Start at the line containing "Which shape is", stop at the line containing "Which element breaks", and please reproduce every line in between, both ends included, without pictures.
+---+
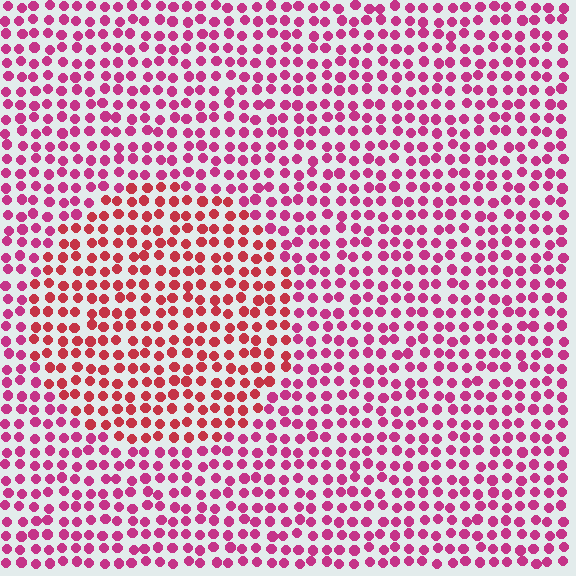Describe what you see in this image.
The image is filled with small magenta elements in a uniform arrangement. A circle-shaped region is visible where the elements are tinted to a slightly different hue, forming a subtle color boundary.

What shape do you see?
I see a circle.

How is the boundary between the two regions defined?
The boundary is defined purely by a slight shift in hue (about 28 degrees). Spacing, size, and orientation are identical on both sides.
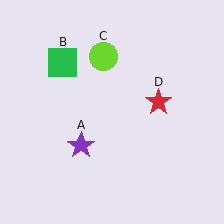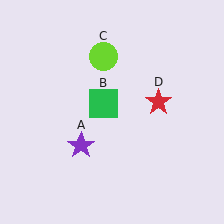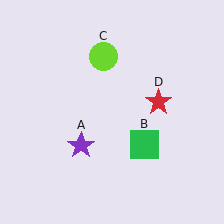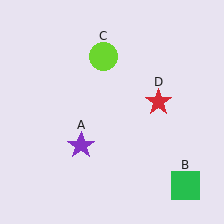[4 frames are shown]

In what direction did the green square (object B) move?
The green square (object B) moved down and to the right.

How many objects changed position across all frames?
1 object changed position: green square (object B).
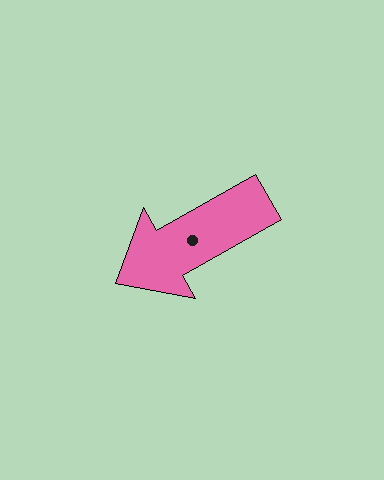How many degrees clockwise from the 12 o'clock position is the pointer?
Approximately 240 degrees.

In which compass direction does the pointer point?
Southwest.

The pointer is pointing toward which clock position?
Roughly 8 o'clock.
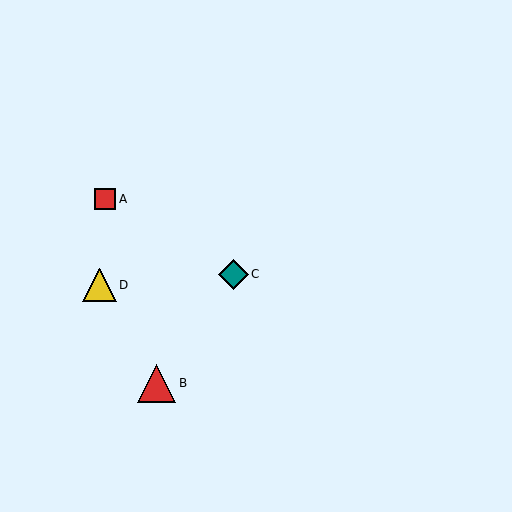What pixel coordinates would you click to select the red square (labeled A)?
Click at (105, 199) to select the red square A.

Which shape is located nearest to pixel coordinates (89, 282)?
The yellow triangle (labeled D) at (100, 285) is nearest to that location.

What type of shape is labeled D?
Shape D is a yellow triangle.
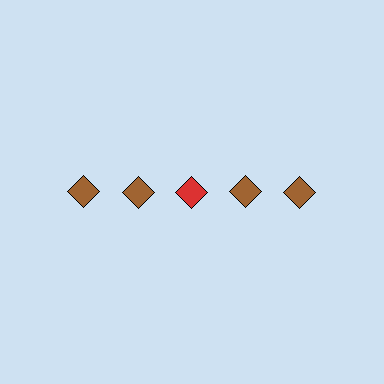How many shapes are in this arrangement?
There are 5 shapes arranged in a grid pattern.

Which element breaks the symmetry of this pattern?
+---+
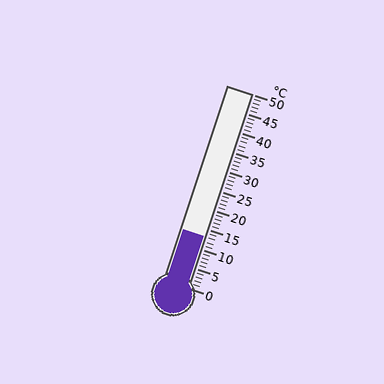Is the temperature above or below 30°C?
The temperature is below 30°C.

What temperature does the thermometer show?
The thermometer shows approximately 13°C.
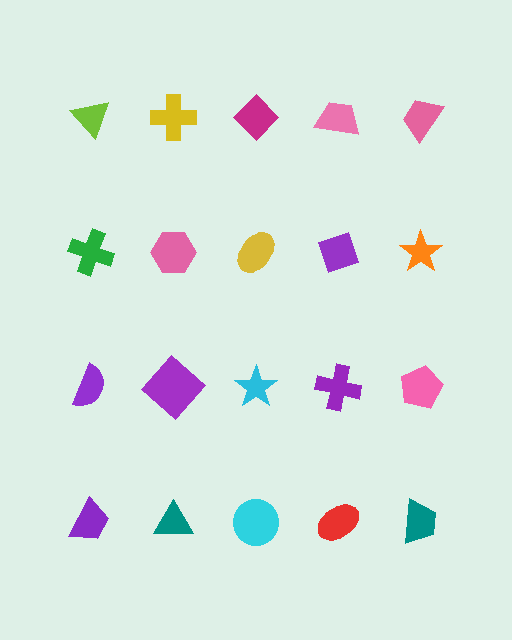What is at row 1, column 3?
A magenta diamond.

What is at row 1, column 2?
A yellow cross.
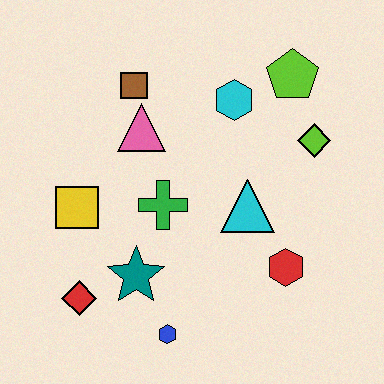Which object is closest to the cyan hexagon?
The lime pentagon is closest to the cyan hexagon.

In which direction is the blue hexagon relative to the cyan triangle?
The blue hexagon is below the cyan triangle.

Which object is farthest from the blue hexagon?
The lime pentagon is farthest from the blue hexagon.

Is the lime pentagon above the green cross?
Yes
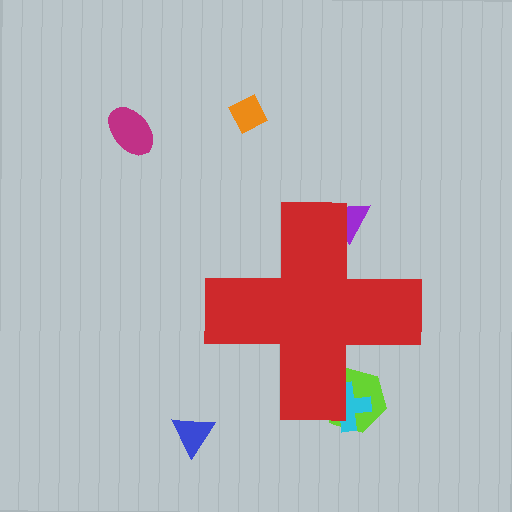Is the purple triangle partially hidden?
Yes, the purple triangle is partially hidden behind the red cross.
+---+
The output:
Which shape is located nearest to pixel coordinates (89, 282)?
The yellow triangle (labeled D) at (100, 285) is nearest to that location.

What type of shape is labeled D?
Shape D is a yellow triangle.
How many shapes are in this arrangement?
There are 5 shapes arranged in a grid pattern.

Which element breaks the symmetry of this pattern?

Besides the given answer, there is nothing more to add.